Exercise instructions -
Return every line of the records below verbatim, with no pictures in the copy.

-- START Records to process --

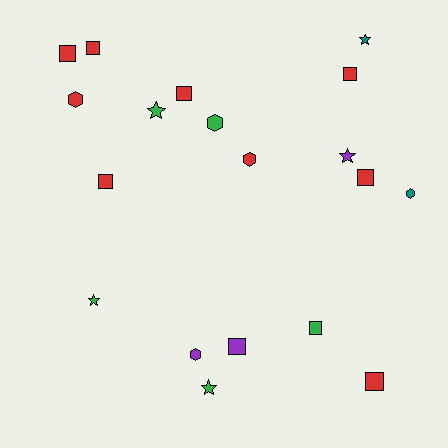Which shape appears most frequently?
Square, with 9 objects.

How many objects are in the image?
There are 19 objects.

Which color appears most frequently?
Red, with 9 objects.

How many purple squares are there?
There is 1 purple square.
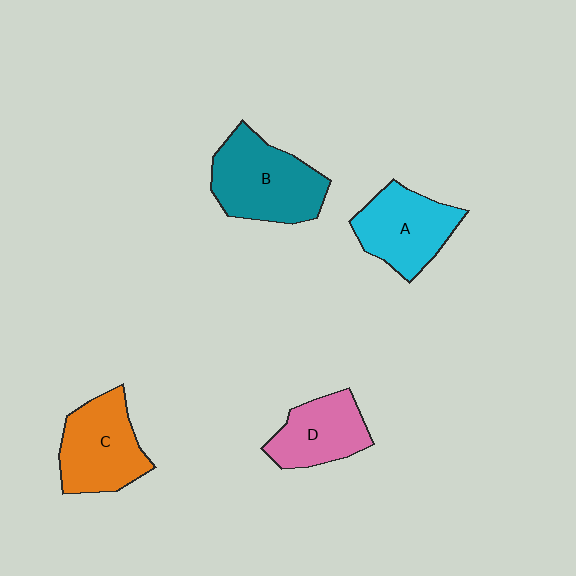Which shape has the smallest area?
Shape D (pink).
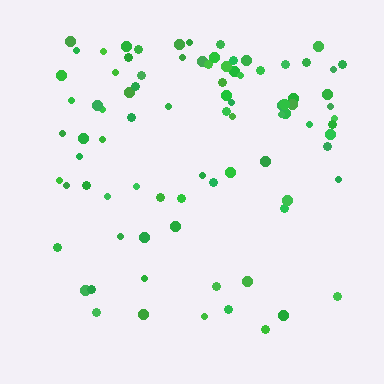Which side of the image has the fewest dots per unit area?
The bottom.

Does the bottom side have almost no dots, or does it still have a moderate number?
Still a moderate number, just noticeably fewer than the top.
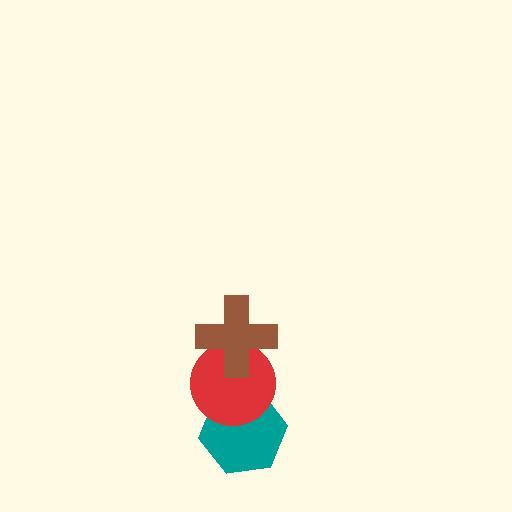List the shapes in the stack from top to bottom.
From top to bottom: the brown cross, the red circle, the teal hexagon.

-- END Records to process --

Problem solution -
Which shape appears most frequently?
Square, with 9 objects.

How many objects are in the image?
There are 19 objects.

Which color appears most frequently?
Red, with 9 objects.

How many purple squares are there?
There is 1 purple square.
Which shape has the smallest area?
Shape D (pink).
Which side of the image has the fewest dots per unit area?
The bottom.

Does the bottom side have almost no dots, or does it still have a moderate number?
Still a moderate number, just noticeably fewer than the top.
List the shapes in the stack from top to bottom.
From top to bottom: the brown cross, the red circle, the teal hexagon.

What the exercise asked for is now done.